Direction - What is needed is an exact copy of the lines from the one containing "Is the green" to the one containing "In which direction", both lines included, and no other lines.
— begin Material for the task —
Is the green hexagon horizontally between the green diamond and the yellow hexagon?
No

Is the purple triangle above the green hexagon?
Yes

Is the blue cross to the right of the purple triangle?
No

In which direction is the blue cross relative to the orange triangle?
— end Material for the task —
— begin Material for the task —
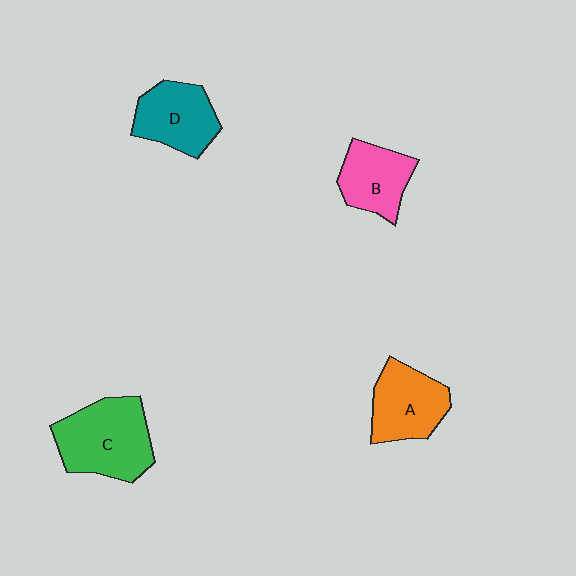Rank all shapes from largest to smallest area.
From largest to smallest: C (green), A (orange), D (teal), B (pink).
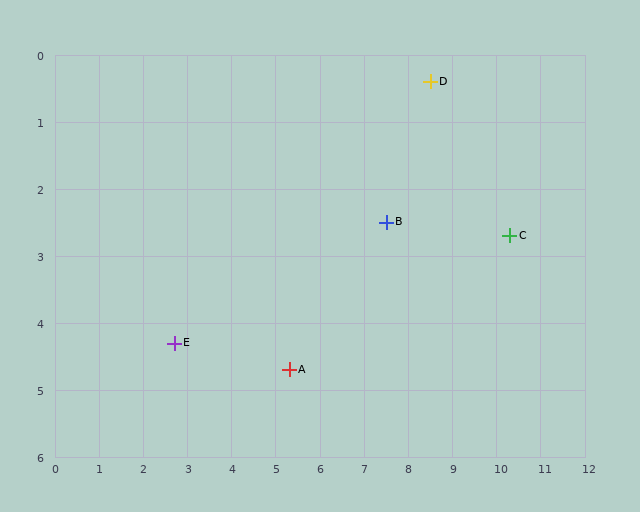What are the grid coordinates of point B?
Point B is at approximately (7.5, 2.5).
— end Material for the task —
Task answer -
Is the green hexagon horizontally between the green diamond and the yellow hexagon?
No

Is the purple triangle above the green hexagon?
Yes

Is the blue cross to the right of the purple triangle?
No

In which direction is the blue cross relative to the orange triangle?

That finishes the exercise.